◆ Stored records
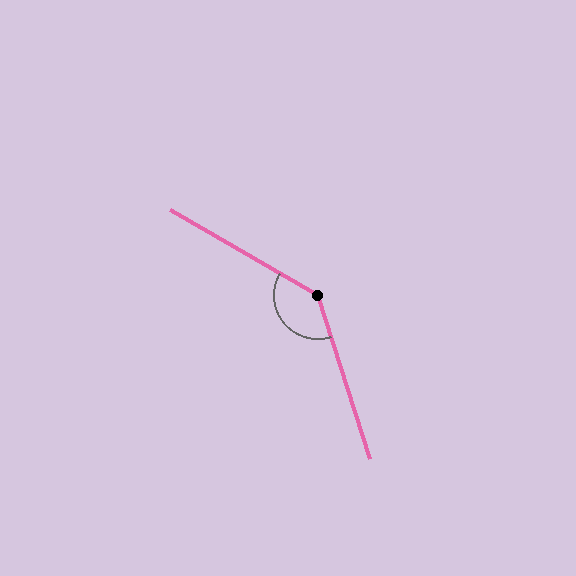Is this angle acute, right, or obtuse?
---
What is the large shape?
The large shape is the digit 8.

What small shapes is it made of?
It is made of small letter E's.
...
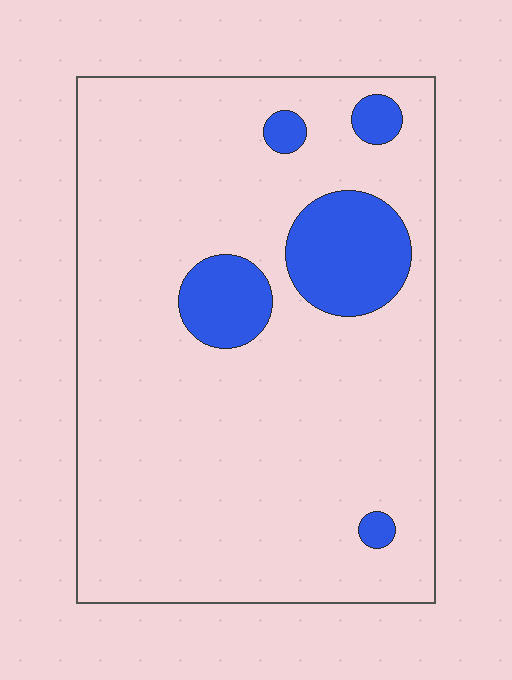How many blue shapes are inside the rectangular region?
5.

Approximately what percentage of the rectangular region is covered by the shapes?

◆ Stated task
Begin at the line containing "How many blue", end at the line containing "Approximately what percentage", and copy those lines word for word, both included. Skip pictures.

◆ Exercise result
How many blue shapes are inside the rectangular region?
5.

Approximately what percentage of the rectangular region is covered by the shapes?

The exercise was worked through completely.